What to work on: Reproduce only the lines of the material below that start at the line containing "List all diamonds from largest to smallest." and stop at the line containing "How many times larger is diamond D". Keep both end lines.

Data extracted from a collection
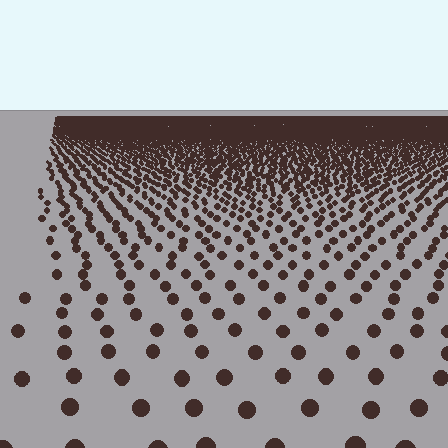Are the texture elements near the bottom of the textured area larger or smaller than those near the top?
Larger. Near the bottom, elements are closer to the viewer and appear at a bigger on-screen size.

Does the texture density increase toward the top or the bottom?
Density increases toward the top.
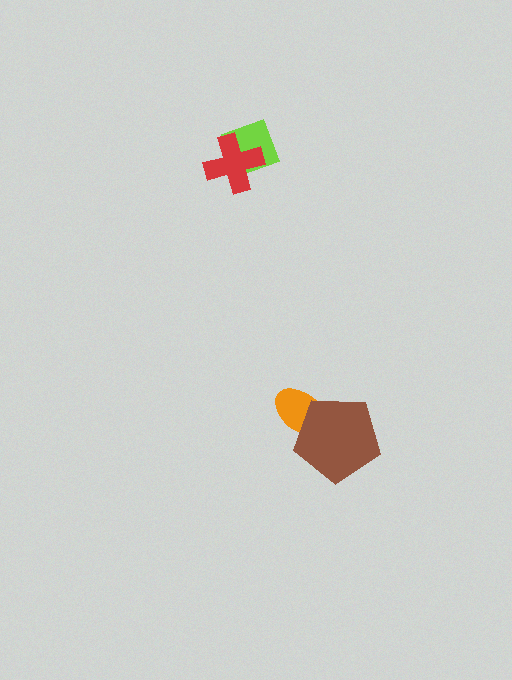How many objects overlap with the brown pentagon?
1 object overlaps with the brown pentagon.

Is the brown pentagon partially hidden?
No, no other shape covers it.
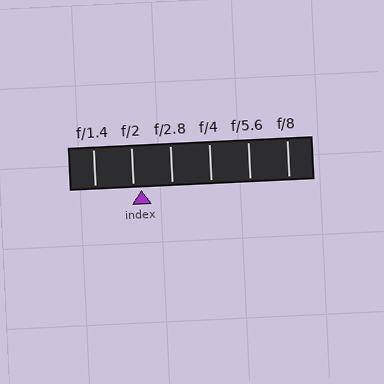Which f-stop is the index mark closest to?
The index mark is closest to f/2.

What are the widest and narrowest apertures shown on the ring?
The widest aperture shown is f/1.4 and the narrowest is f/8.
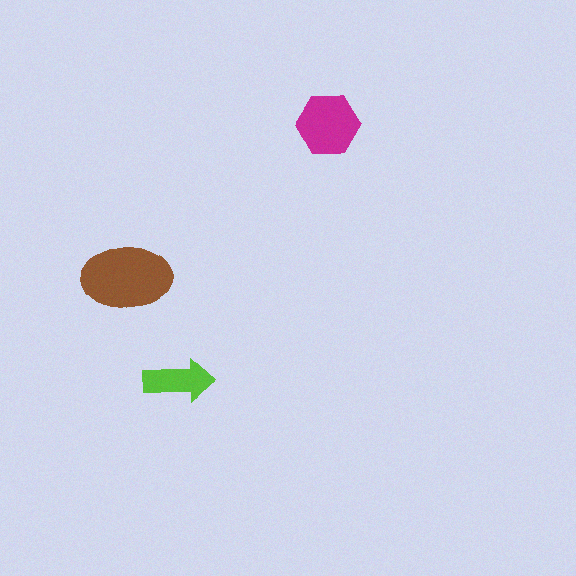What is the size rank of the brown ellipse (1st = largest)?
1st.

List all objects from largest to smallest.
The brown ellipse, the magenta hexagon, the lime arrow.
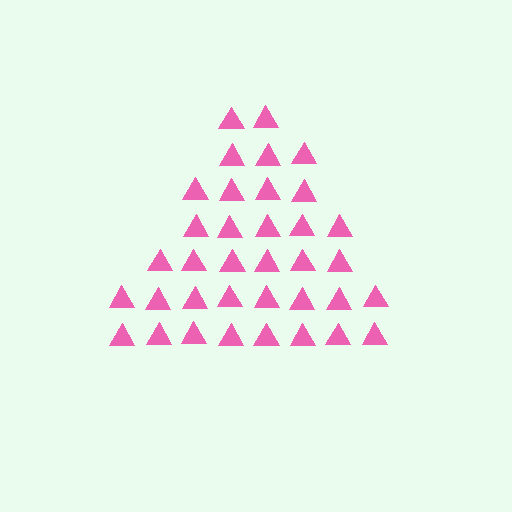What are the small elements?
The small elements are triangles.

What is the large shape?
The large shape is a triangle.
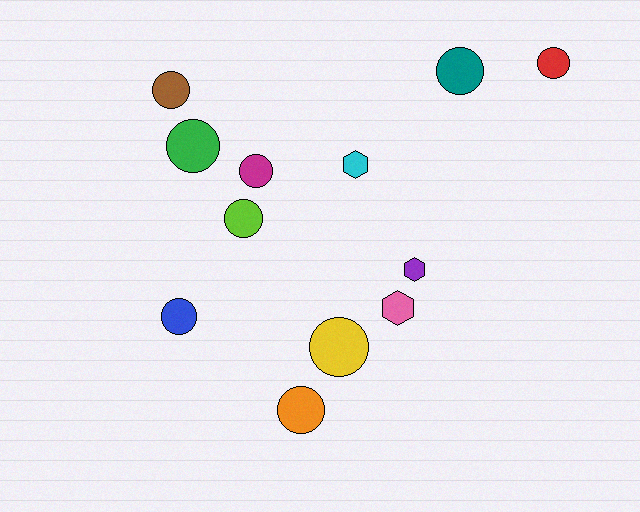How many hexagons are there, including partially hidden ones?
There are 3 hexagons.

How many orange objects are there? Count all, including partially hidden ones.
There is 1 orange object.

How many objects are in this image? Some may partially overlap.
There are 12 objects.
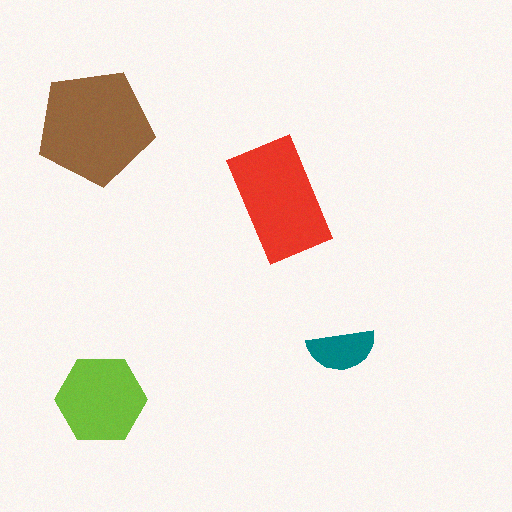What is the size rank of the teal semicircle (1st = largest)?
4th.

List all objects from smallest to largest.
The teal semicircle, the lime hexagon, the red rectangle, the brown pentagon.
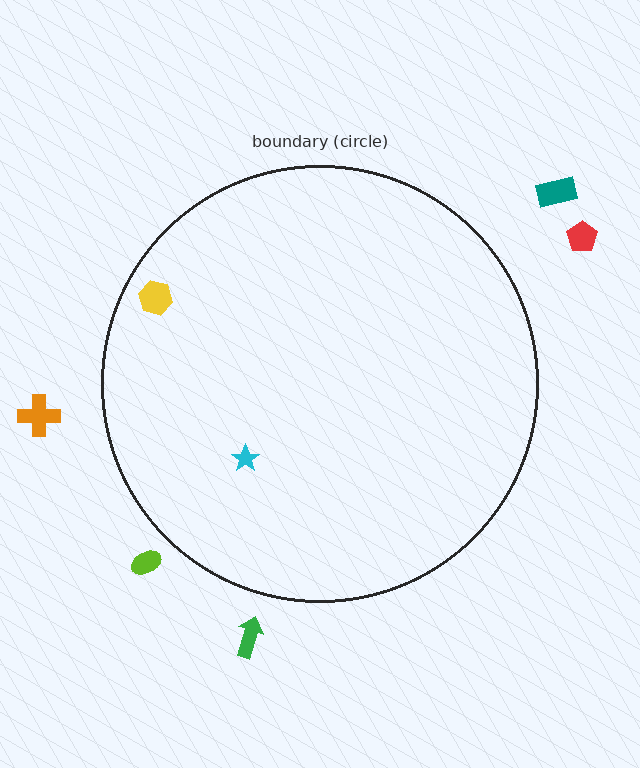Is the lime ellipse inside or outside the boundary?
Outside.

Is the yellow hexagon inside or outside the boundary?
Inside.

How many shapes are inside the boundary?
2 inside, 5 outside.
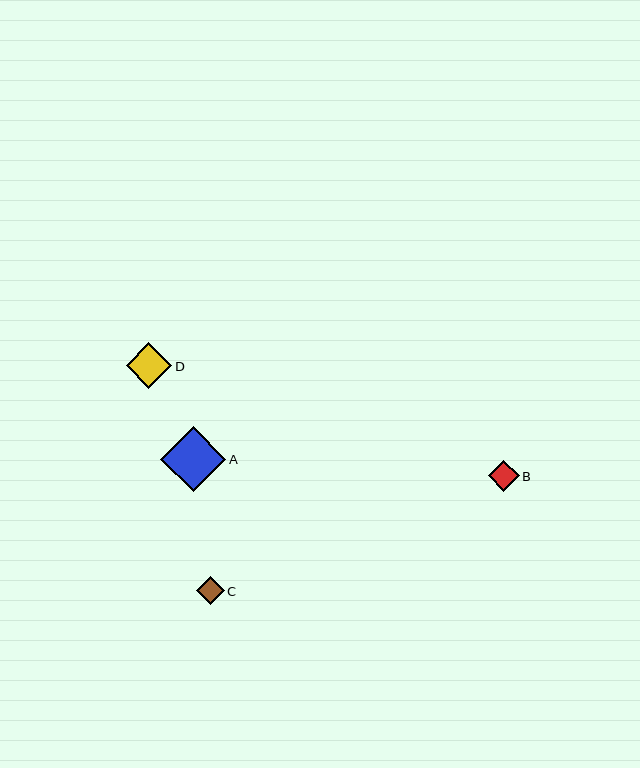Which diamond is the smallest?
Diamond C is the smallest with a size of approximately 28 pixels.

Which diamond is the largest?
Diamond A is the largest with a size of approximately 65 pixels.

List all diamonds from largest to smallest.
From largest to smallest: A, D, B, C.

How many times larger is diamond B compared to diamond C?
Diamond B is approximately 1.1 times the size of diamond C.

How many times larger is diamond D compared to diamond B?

...

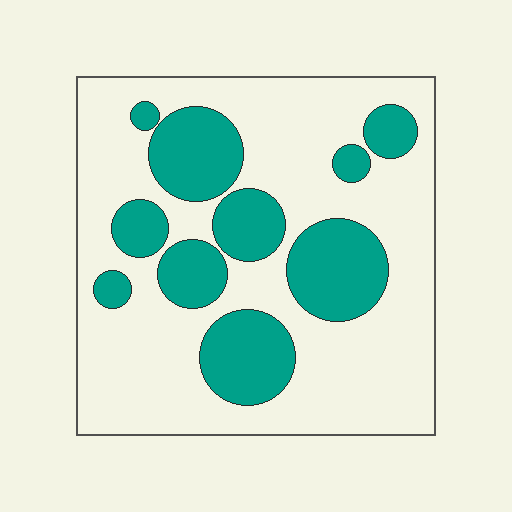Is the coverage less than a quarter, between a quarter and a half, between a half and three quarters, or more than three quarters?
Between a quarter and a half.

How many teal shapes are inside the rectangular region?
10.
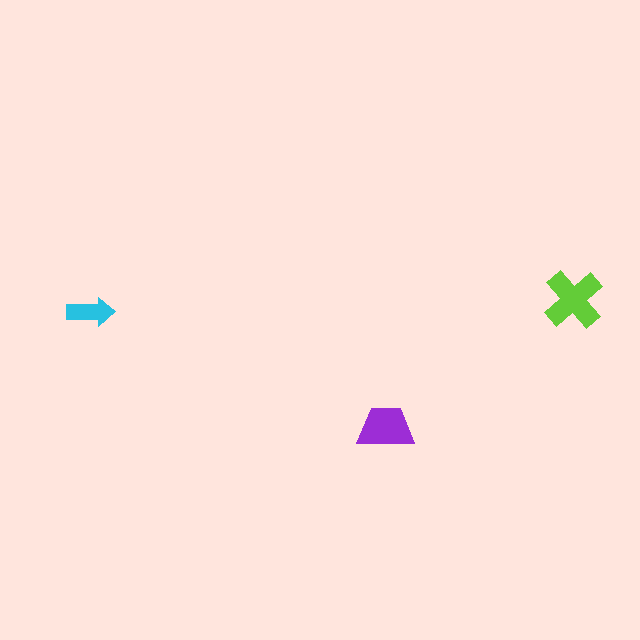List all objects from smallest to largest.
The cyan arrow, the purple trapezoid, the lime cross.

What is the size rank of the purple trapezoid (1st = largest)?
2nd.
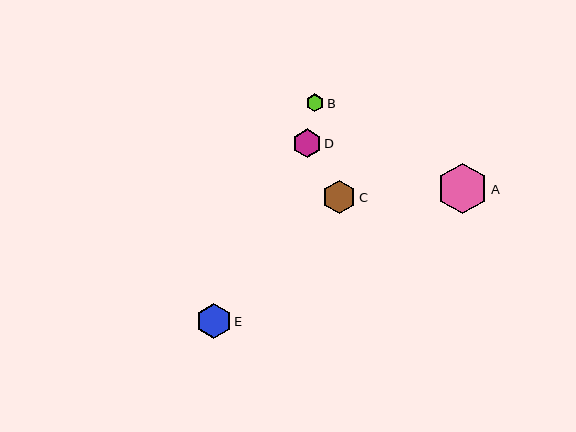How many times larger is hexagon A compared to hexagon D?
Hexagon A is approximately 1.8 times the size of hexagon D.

---

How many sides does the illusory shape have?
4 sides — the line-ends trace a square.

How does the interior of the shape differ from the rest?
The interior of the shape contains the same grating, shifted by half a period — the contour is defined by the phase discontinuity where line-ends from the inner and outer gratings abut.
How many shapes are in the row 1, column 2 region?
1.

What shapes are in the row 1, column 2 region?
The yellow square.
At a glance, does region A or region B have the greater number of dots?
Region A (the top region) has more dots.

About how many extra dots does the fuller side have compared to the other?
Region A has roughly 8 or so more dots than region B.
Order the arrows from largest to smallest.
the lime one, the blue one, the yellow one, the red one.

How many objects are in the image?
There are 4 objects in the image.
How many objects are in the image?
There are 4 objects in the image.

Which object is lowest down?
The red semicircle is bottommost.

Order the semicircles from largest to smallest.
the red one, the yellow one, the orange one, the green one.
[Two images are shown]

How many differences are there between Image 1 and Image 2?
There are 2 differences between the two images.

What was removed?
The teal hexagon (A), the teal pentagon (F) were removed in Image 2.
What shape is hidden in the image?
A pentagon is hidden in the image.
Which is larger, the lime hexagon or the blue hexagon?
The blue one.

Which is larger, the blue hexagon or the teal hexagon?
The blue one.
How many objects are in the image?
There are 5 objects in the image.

Result of this task:
List all diamonds from largest to smallest.
From largest to smallest: A, D, B, C.

How many times larger is diamond B compared to diamond C?
Diamond B is approximately 1.1 times the size of diamond C.

How many times larger is diamond D compared to diamond B?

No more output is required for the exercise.